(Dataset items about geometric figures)
★ ★ ★ ★
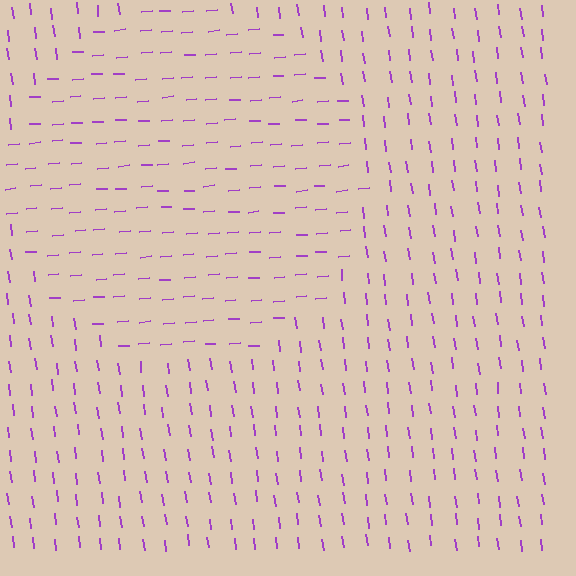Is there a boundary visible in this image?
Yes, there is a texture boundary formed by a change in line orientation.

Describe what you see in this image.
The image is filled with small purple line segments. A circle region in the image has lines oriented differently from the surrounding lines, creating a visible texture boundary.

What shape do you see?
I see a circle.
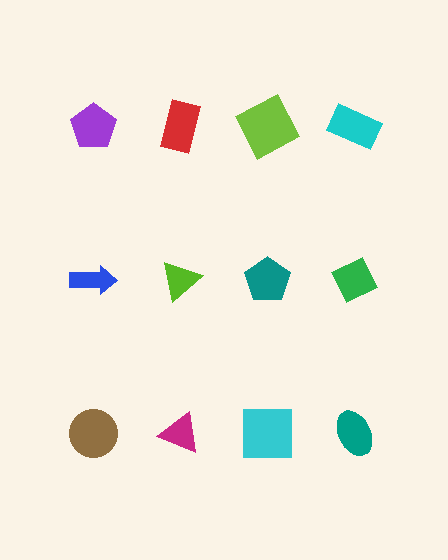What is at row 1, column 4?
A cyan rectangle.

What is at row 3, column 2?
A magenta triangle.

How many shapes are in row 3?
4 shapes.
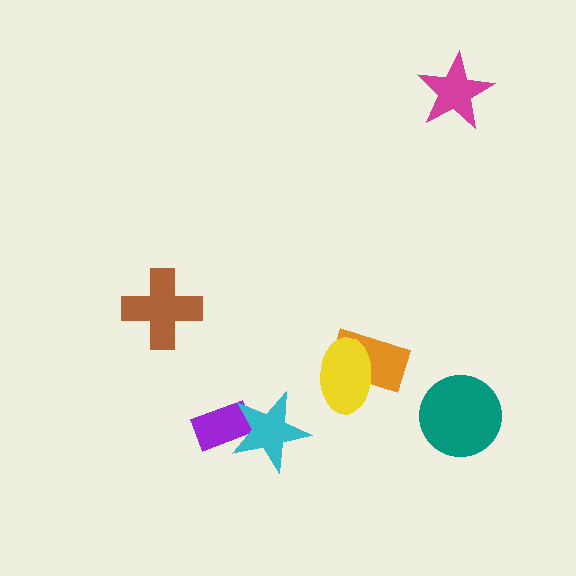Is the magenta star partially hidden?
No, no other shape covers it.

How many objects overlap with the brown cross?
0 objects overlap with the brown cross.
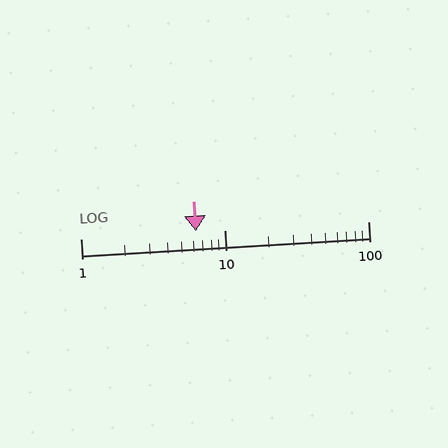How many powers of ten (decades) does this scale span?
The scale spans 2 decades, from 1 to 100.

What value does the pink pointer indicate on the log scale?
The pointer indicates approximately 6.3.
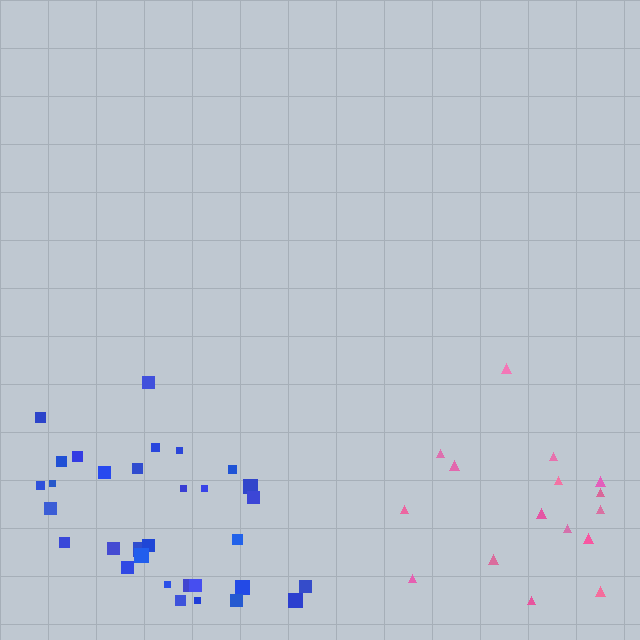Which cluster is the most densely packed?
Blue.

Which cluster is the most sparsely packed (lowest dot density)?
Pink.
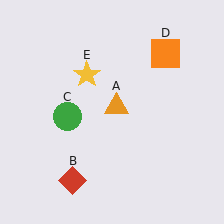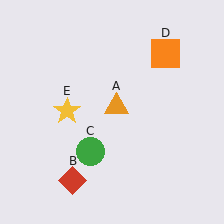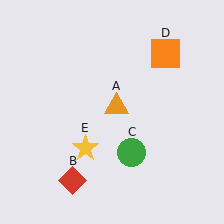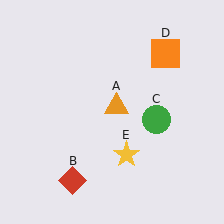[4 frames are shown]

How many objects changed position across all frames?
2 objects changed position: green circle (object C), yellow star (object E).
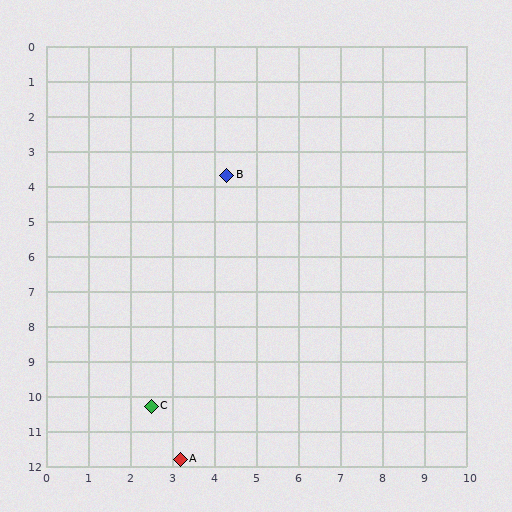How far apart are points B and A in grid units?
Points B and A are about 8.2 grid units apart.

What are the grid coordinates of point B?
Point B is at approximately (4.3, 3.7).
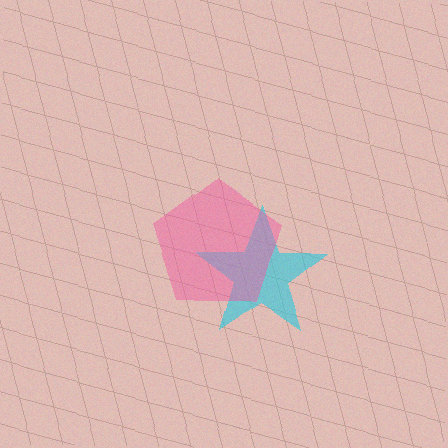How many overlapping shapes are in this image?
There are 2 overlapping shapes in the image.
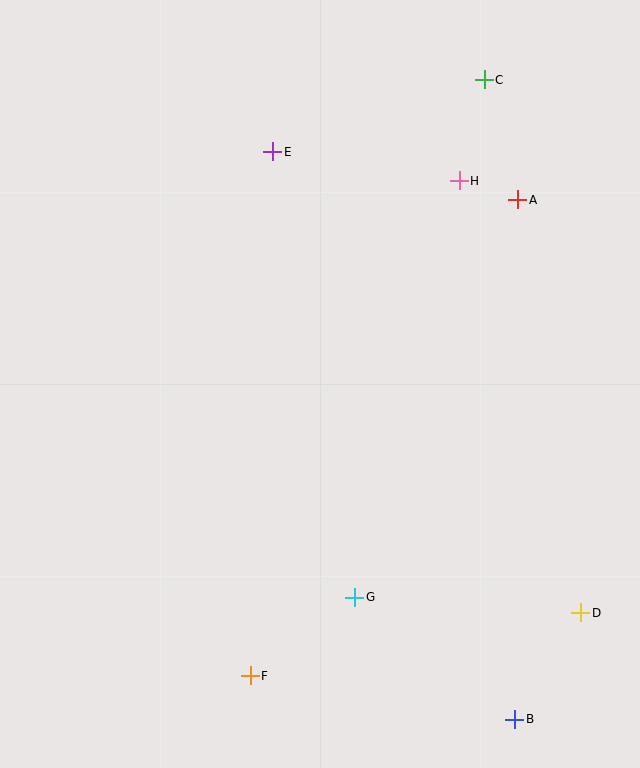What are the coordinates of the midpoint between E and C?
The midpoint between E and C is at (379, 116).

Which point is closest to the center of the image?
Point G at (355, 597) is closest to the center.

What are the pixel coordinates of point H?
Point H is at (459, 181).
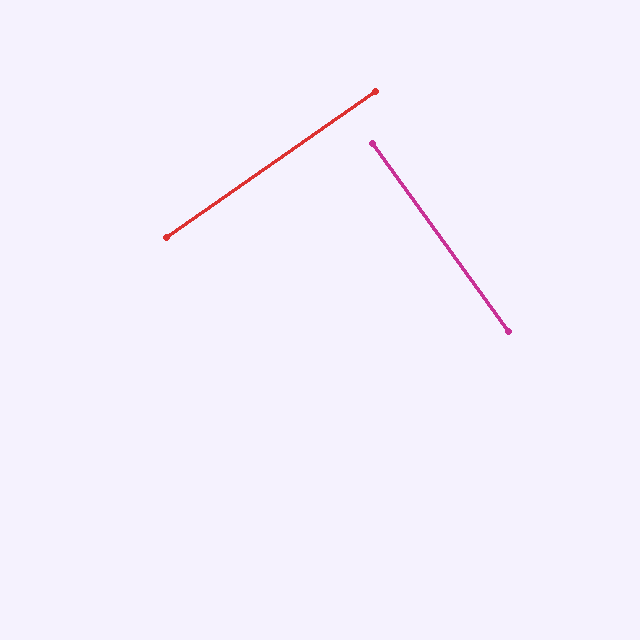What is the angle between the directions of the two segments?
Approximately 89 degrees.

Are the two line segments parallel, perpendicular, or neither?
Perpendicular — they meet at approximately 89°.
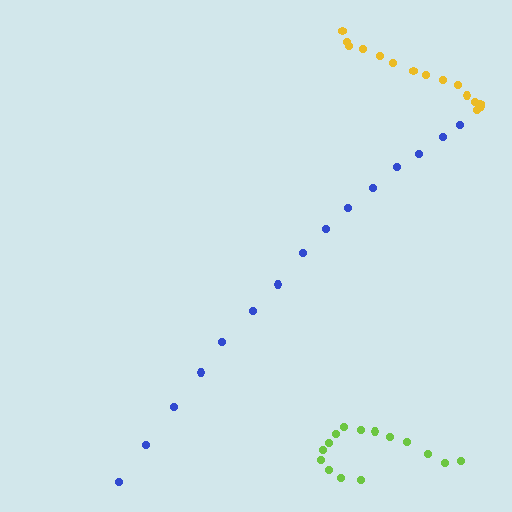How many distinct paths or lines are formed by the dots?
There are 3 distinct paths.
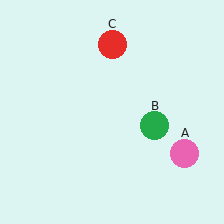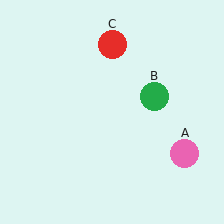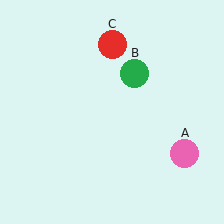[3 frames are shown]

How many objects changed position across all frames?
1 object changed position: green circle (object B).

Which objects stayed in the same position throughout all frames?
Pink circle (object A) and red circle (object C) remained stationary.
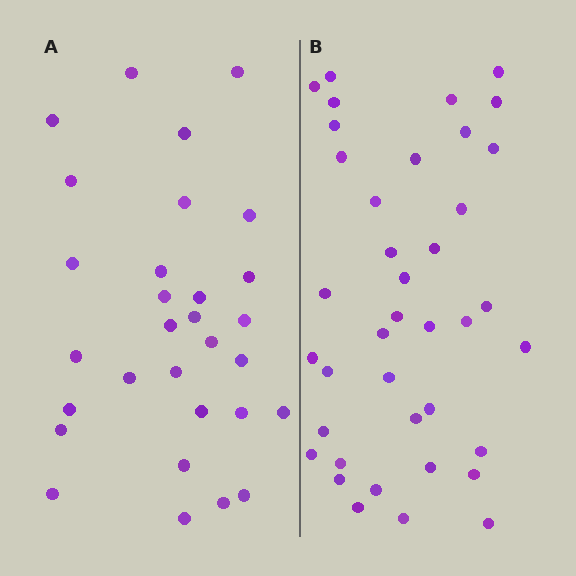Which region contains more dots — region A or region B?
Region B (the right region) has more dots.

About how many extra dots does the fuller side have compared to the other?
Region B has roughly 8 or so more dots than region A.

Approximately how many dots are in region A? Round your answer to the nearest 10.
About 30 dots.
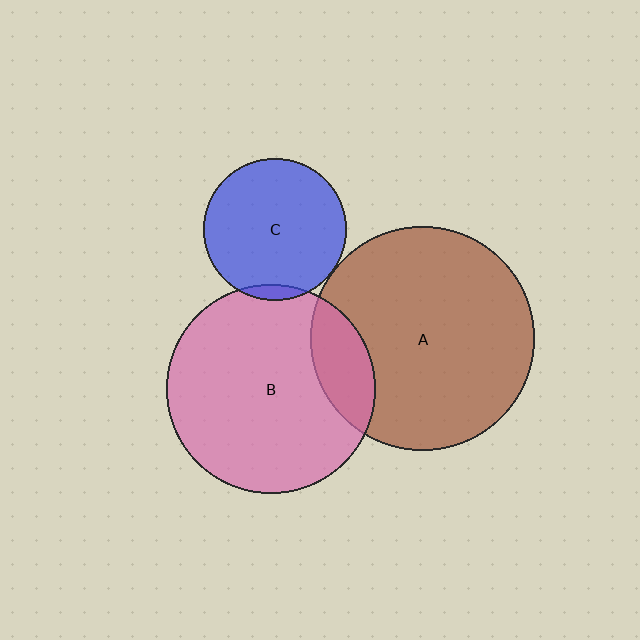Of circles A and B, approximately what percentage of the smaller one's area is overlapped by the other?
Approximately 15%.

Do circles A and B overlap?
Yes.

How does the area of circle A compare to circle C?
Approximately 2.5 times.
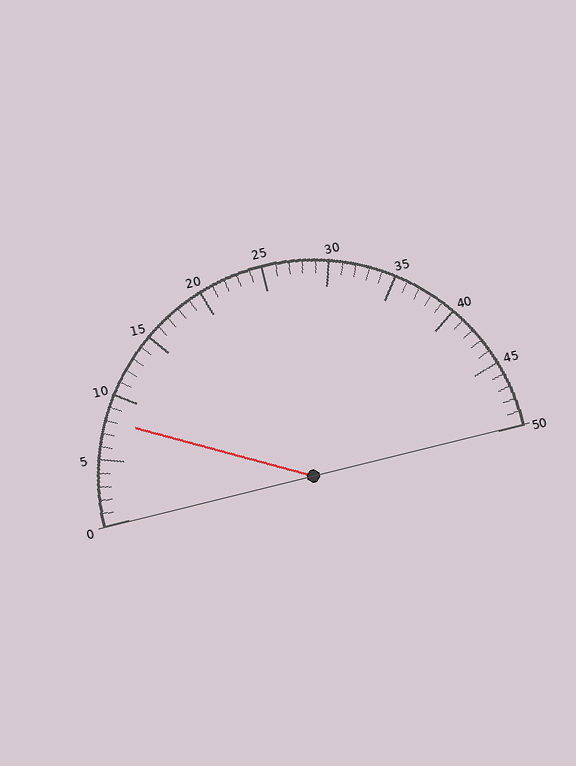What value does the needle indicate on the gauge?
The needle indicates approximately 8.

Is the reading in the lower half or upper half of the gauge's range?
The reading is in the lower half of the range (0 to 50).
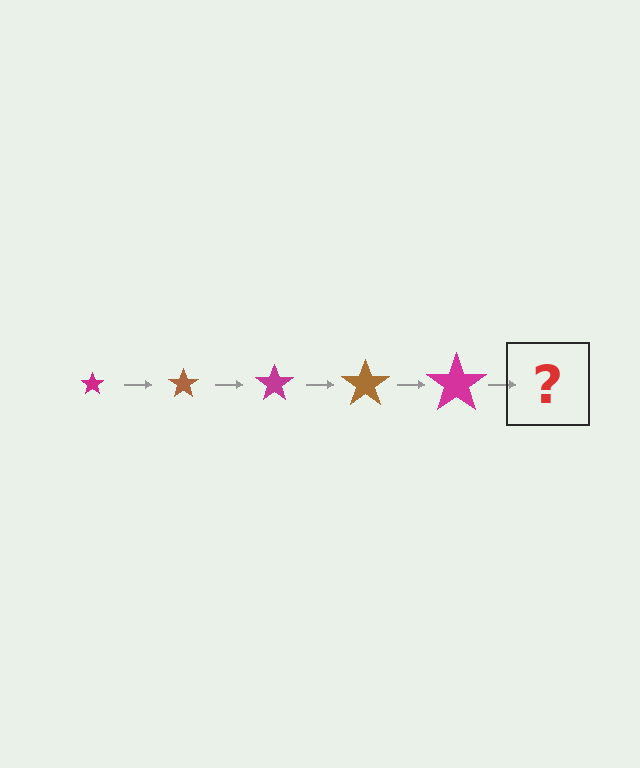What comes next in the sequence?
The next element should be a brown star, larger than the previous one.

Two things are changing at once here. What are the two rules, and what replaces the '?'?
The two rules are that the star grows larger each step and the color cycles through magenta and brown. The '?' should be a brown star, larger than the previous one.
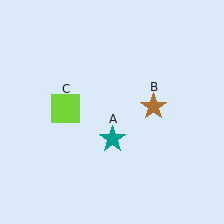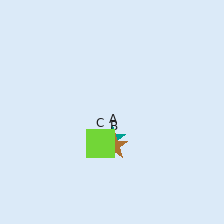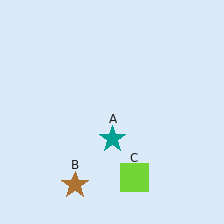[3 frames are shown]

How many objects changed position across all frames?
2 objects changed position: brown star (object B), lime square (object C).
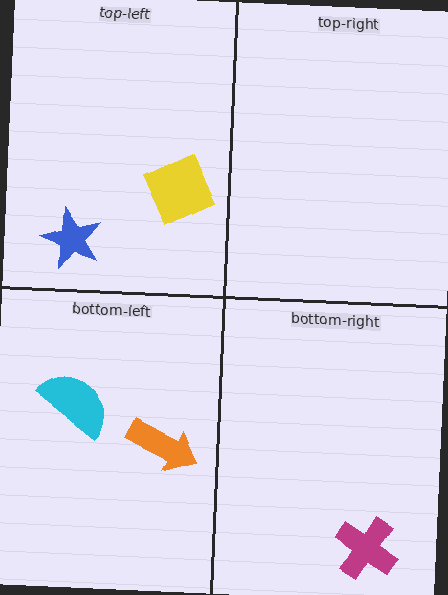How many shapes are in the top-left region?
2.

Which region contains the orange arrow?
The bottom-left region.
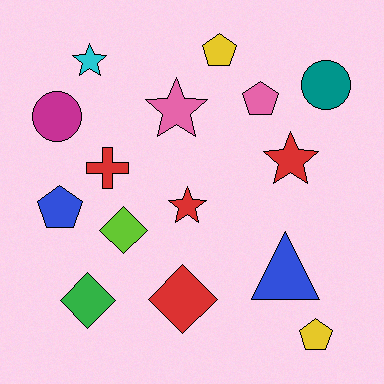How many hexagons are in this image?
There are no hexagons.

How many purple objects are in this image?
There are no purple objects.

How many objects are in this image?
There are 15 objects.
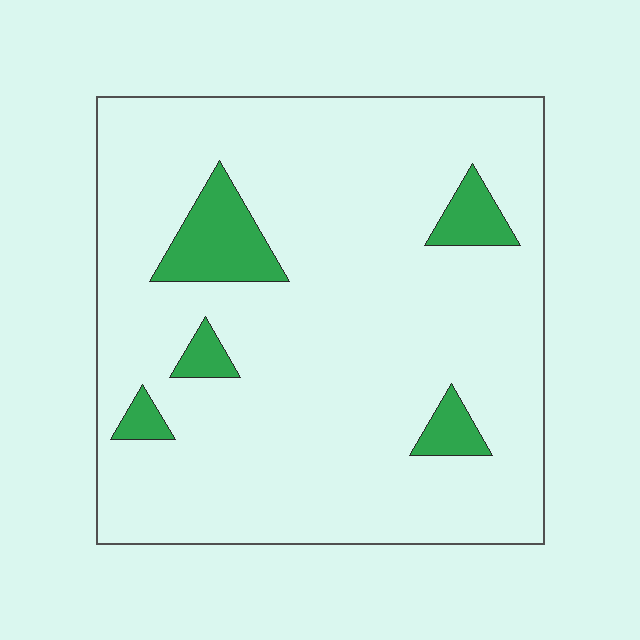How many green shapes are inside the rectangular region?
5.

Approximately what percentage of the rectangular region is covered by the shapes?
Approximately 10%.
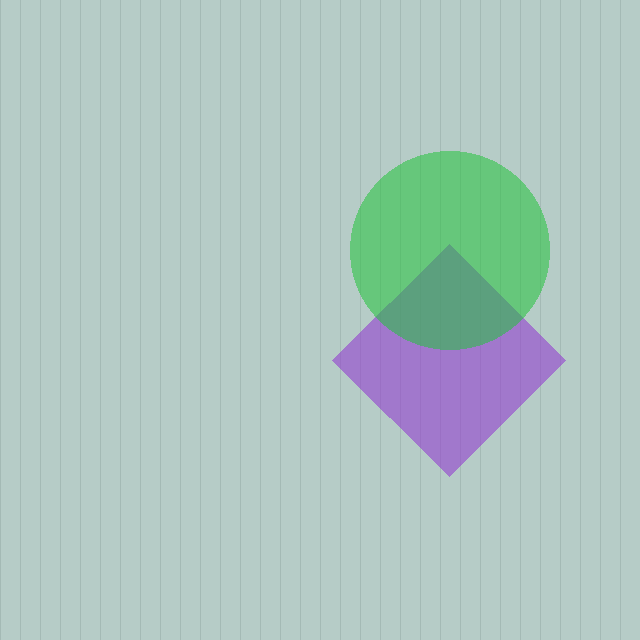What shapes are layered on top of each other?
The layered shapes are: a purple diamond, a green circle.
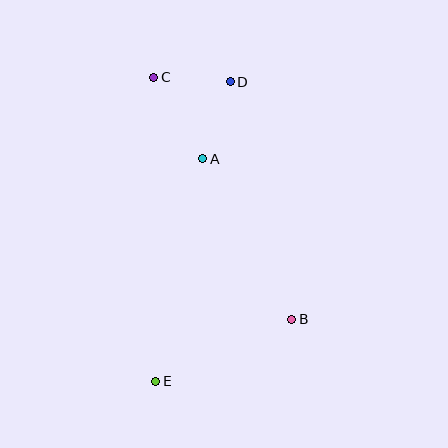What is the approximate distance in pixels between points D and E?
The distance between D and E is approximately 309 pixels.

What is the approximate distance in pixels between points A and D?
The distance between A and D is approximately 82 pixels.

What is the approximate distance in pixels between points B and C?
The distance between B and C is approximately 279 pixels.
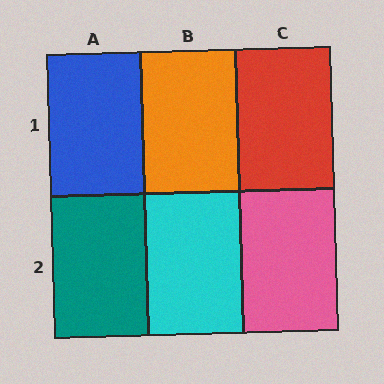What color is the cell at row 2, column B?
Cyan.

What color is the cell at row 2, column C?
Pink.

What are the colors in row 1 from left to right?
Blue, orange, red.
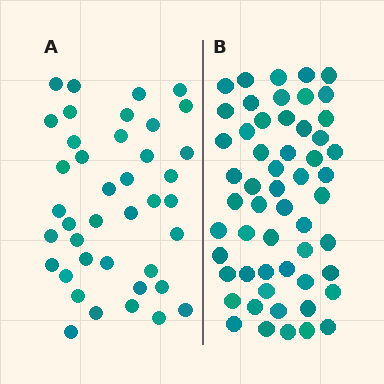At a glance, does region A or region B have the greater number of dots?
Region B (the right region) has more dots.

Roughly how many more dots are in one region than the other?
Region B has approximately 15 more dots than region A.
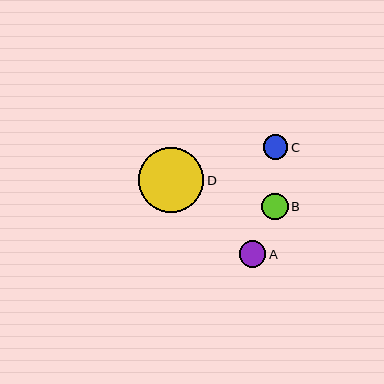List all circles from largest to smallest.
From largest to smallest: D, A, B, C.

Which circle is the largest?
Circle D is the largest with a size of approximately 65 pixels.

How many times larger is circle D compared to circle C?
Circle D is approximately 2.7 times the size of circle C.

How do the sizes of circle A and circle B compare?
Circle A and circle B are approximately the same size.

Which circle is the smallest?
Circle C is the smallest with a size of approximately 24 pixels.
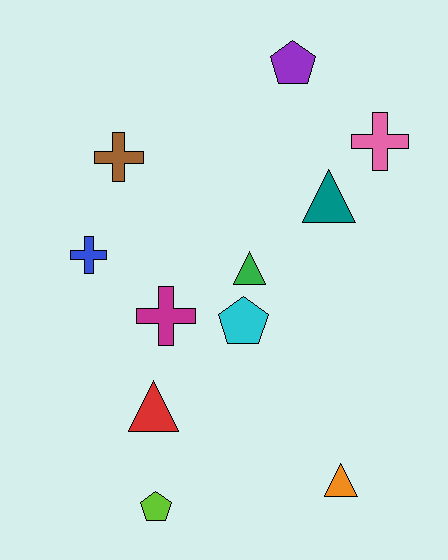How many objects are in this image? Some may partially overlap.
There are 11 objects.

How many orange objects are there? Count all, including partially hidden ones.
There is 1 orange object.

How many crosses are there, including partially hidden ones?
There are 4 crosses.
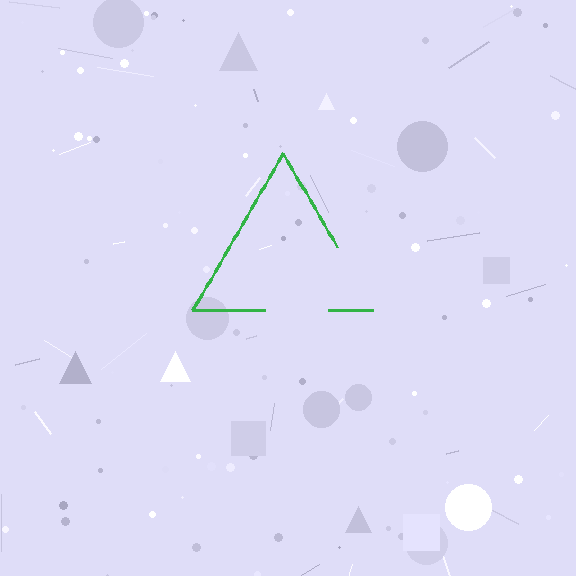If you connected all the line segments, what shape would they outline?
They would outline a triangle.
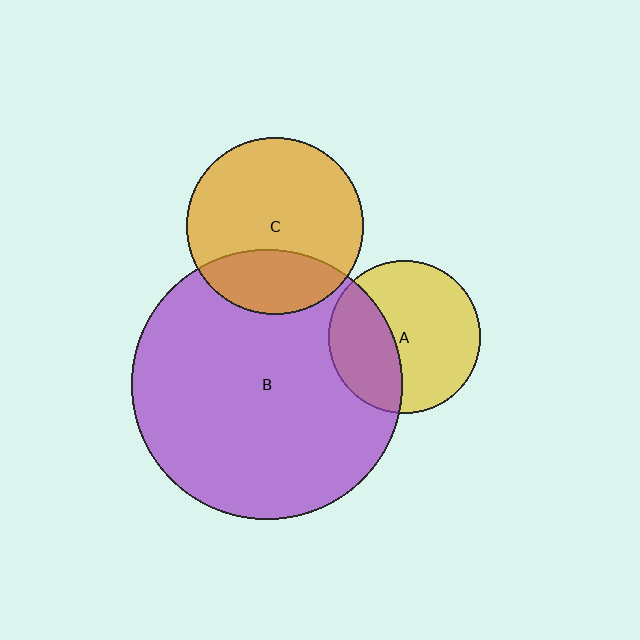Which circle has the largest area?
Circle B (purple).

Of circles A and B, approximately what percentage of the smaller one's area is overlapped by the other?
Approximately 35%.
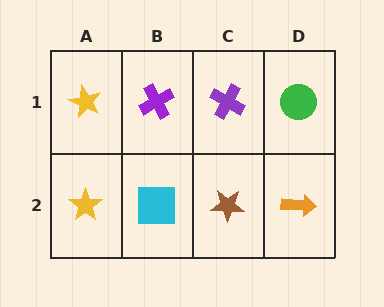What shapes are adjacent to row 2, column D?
★ ★ ★ ★
→ WHAT IS NEEDED
Copy the final stretch of lines, starting at the one that holds "Which circle has the largest area?" and ending at the last line of the data, exactly; omit pictures.

→ ANSWER TO THIS EXERCISE
Which circle has the largest area?
Circle B (purple).

Of circles A and B, approximately what percentage of the smaller one's area is overlapped by the other?
Approximately 35%.
What shapes are adjacent to row 2, column D?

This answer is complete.